Task objective: Return the lines that run from the line containing "Which is larger, the lime ellipse or the blue" through the end of the entries, both ends included. Leave out all pictures.

[Questions concerning simple figures]

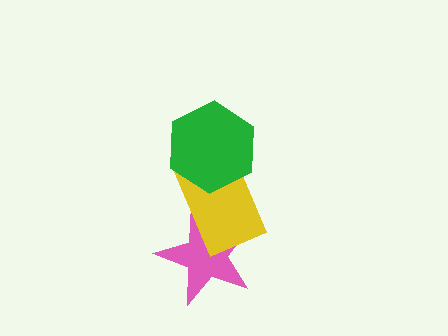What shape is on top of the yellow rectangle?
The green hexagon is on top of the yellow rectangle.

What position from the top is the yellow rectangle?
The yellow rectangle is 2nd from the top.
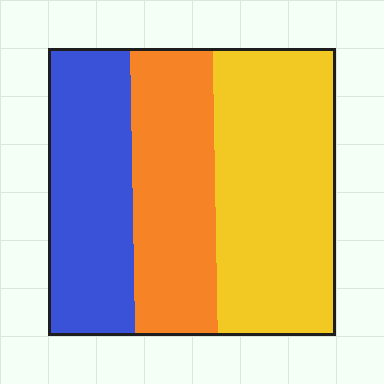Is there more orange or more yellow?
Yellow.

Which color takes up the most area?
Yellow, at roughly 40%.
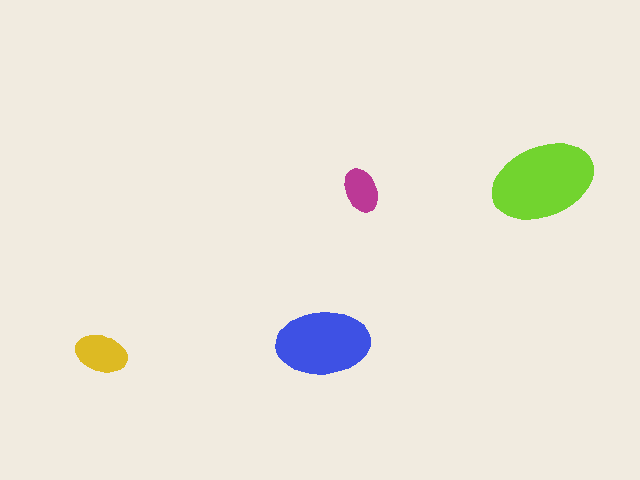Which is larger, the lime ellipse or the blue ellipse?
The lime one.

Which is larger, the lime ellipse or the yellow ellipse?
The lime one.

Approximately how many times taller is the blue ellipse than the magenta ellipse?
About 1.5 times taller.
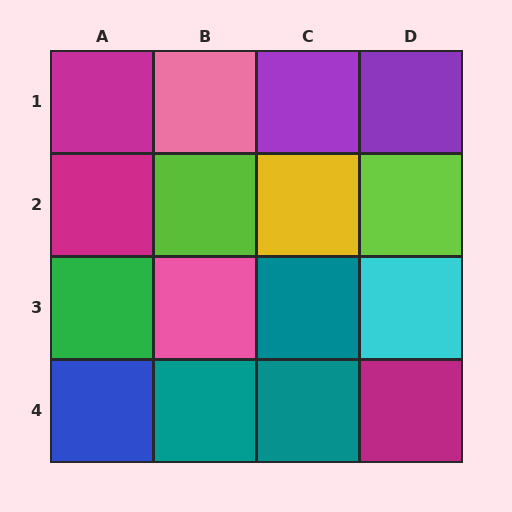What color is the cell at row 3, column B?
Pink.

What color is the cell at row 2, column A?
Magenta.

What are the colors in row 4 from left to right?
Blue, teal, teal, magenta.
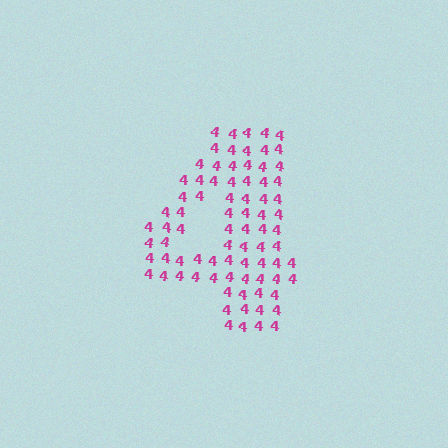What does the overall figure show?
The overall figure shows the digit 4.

Exercise response:
Which is larger, the lime ellipse or the blue ellipse?
The lime one.

Which is larger, the lime ellipse or the yellow ellipse?
The lime one.

Approximately how many times taller is the blue ellipse than the magenta ellipse?
About 1.5 times taller.
What color is the cell at row 3, column B?
Pink.

What color is the cell at row 2, column A?
Magenta.

What are the colors in row 4 from left to right?
Blue, teal, teal, magenta.
What does the overall figure show?
The overall figure shows the digit 4.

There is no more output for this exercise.